- [GIVEN TASK]: Leave the pictures out and print every record below exactly as it stands.

(Geometric perception data)
==*==

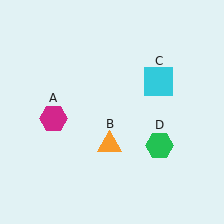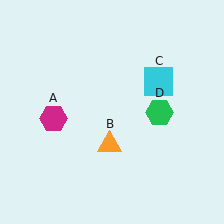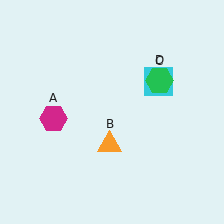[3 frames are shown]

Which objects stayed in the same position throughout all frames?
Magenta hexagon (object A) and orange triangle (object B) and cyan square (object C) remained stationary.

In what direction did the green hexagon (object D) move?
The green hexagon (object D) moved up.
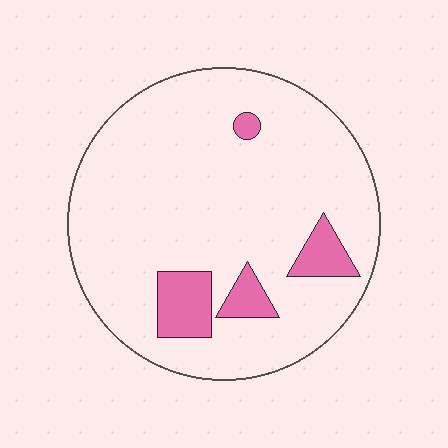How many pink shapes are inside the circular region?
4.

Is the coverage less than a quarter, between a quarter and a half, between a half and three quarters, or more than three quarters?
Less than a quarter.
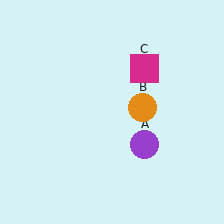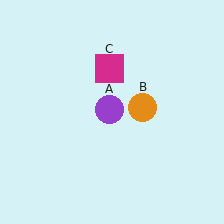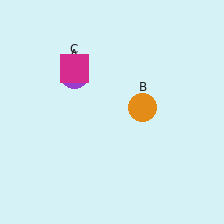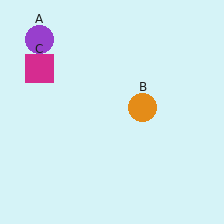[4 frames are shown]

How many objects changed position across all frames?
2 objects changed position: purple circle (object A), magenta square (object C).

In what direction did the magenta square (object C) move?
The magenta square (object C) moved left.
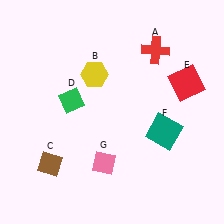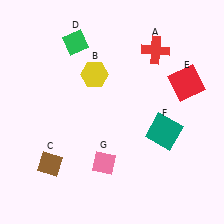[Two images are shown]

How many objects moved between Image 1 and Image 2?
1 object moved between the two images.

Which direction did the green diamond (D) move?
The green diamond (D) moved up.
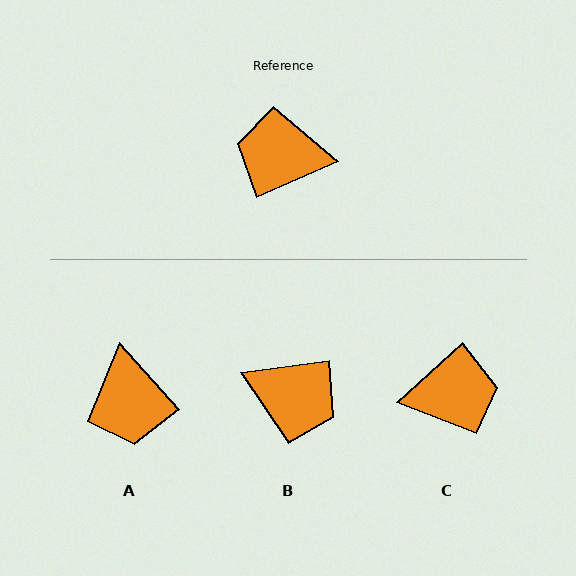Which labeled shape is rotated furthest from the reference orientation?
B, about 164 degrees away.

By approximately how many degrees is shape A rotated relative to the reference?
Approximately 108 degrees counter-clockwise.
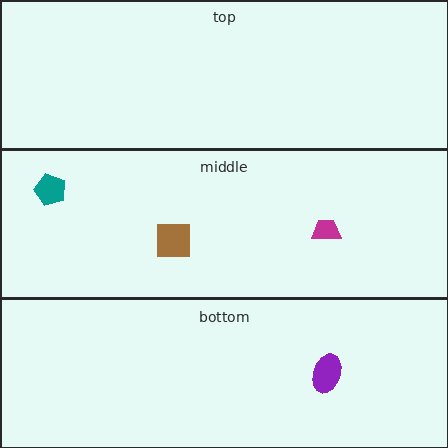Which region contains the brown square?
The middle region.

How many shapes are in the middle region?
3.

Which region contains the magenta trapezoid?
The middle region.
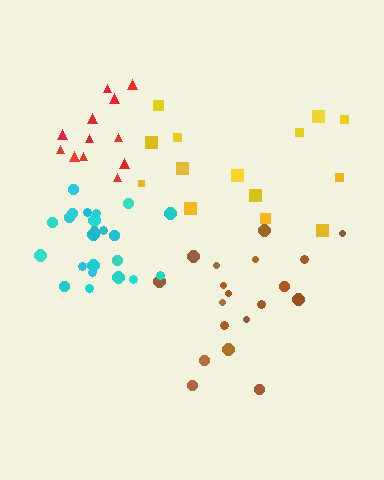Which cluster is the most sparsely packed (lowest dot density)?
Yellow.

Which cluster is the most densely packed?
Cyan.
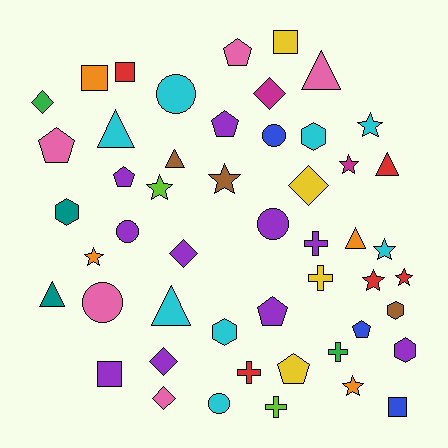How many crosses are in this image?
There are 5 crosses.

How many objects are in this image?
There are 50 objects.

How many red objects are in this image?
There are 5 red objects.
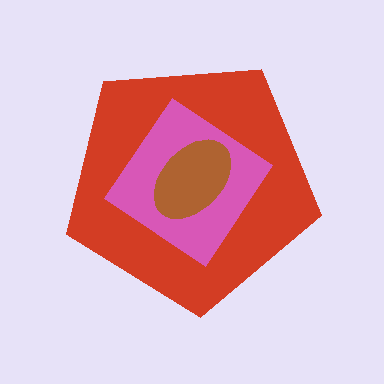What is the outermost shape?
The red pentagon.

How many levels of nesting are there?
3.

==*==

- [THE OUTPUT]:
[3 frames are shown]

Which objects stayed in the same position throughout all frames?
Magenta hexagon (object A) and orange triangle (object B) and cyan square (object C) remained stationary.

In what direction did the green hexagon (object D) move?
The green hexagon (object D) moved up.
How many pink shapes are inside the circular region?
4.

Is the coverage less than a quarter, between a quarter and a half, between a half and three quarters, or more than three quarters?
Less than a quarter.
[4 frames are shown]

How many objects changed position across all frames?
2 objects changed position: purple circle (object A), magenta square (object C).

In what direction did the magenta square (object C) move?
The magenta square (object C) moved left.
[Two images are shown]

How many objects moved between Image 1 and Image 2?
1 object moved between the two images.

Which direction did the green diamond (D) move?
The green diamond (D) moved up.
Which labeled shape is rotated furthest from the reference orientation?
B, about 164 degrees away.

By approximately how many degrees is shape A rotated relative to the reference?
Approximately 108 degrees counter-clockwise.
Which region contains the brown square?
The middle region.

How many shapes are in the middle region?
3.

Which region contains the magenta trapezoid?
The middle region.
Which cluster is the most sparsely packed (lowest dot density)?
Yellow.

Which cluster is the most densely packed?
Cyan.
How many crosses are in this image?
There are 5 crosses.

How many objects are in this image?
There are 50 objects.

How many red objects are in this image?
There are 5 red objects.
What is the outermost shape?
The red pentagon.

How many levels of nesting are there?
3.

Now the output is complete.